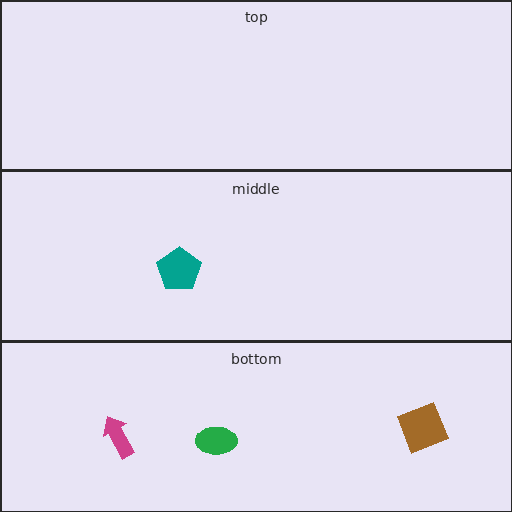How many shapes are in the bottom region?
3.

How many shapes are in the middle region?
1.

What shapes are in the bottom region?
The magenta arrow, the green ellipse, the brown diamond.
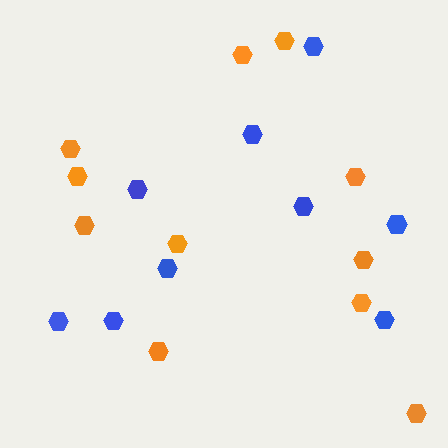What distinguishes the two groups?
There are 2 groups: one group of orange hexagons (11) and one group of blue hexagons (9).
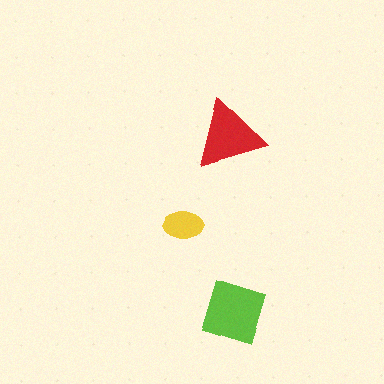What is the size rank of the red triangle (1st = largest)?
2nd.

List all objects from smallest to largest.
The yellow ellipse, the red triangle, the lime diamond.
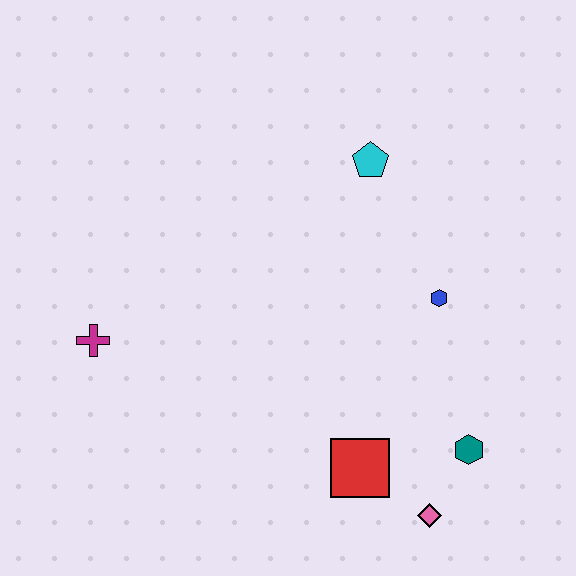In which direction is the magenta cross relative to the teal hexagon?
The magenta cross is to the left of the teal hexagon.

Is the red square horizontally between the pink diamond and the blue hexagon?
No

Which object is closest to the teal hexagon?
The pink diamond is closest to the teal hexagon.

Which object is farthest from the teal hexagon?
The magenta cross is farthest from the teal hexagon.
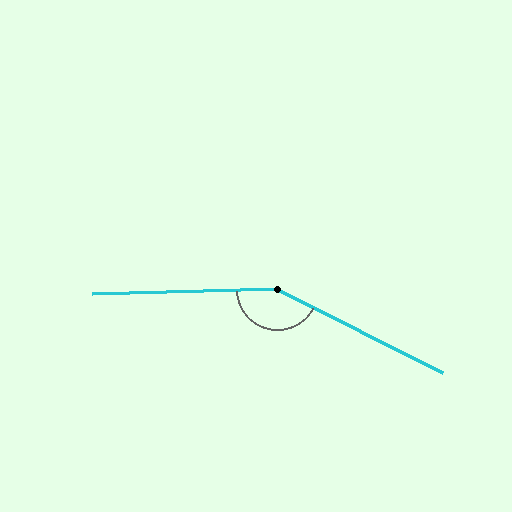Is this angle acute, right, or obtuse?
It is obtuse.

...

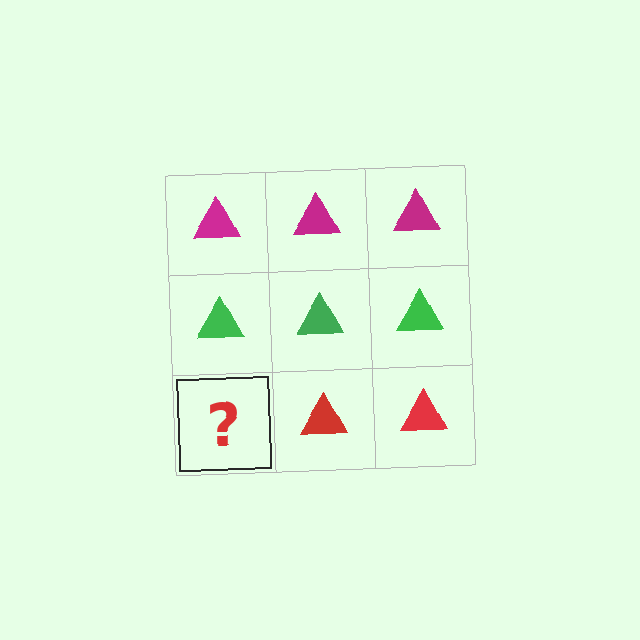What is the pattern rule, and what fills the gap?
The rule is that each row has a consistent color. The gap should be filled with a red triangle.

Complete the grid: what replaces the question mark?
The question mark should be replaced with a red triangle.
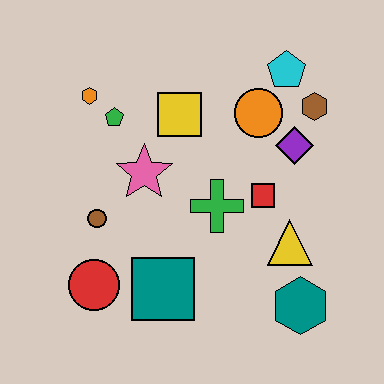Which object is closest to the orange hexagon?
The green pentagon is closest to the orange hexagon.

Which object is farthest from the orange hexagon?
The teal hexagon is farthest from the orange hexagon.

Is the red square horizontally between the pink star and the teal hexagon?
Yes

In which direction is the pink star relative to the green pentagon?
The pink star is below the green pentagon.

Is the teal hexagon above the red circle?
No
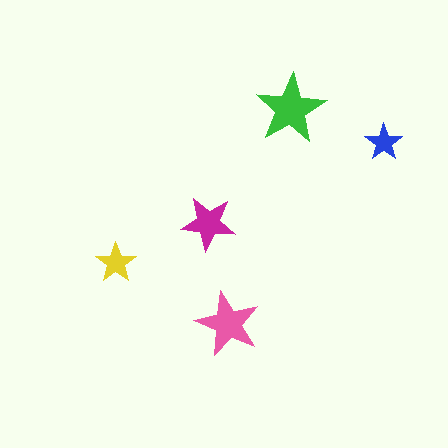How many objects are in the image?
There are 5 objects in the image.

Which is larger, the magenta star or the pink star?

---

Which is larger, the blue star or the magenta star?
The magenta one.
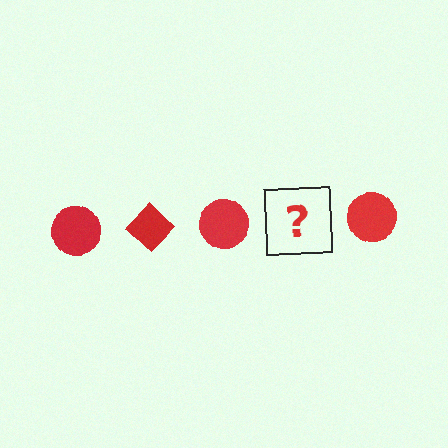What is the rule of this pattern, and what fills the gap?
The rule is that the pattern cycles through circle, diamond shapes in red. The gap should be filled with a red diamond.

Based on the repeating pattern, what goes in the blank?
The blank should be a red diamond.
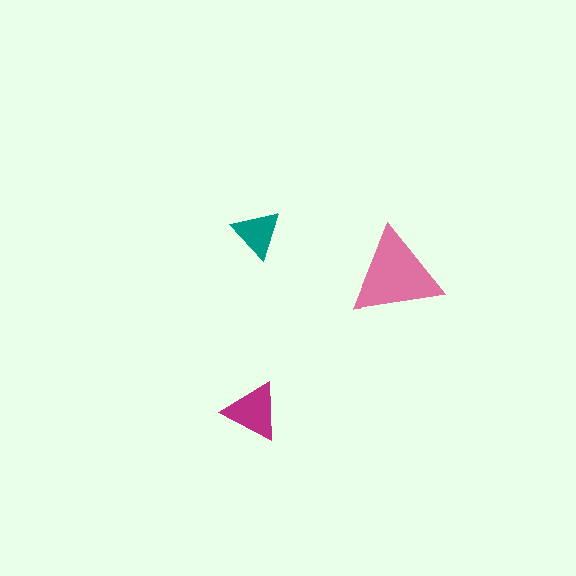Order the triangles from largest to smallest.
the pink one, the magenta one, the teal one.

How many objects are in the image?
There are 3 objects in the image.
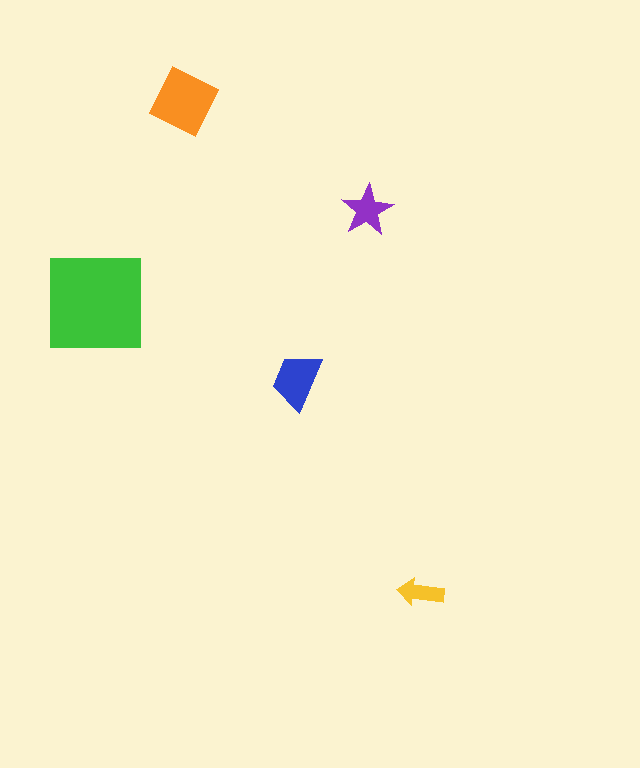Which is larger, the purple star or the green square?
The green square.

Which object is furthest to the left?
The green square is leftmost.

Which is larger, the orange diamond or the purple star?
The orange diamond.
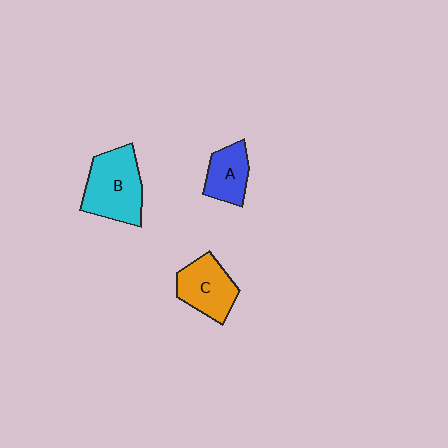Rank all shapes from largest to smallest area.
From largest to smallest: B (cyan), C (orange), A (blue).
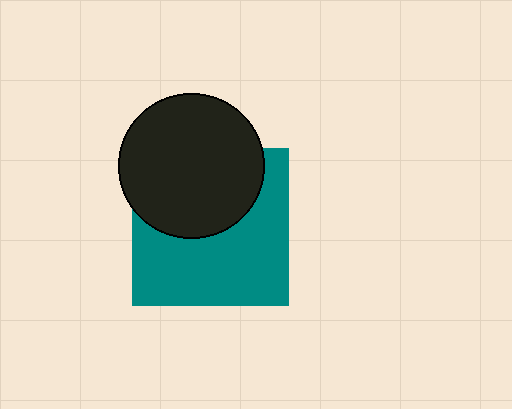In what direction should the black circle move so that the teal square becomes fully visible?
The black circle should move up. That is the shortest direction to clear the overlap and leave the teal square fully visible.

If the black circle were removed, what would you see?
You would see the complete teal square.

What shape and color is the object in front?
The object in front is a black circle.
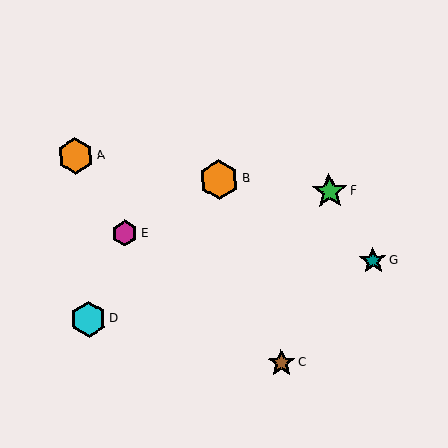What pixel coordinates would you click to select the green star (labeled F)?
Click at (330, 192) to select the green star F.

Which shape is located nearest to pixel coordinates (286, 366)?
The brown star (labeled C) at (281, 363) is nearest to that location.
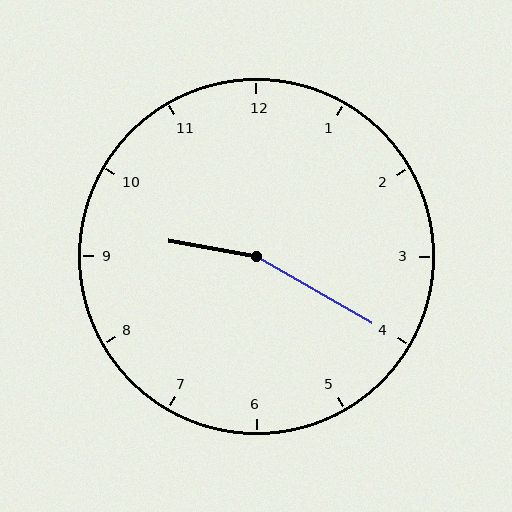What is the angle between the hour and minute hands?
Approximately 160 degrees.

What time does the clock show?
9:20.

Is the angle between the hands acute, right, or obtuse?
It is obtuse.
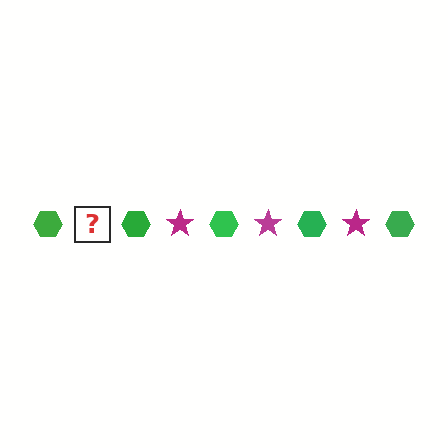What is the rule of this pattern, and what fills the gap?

### TASK DESCRIPTION
Looking above, find the stretch of lines that opens with the one holding "Is the teal hexagon above the red circle?" and closes with the one holding "Which is larger, the magenta". Copy it exactly, pictures excluded.

### PROBLEM SOLUTION
Is the teal hexagon above the red circle?
No
How many objects are in the image?
There are 5 objects in the image.

Which is larger, the magenta star or the pink star?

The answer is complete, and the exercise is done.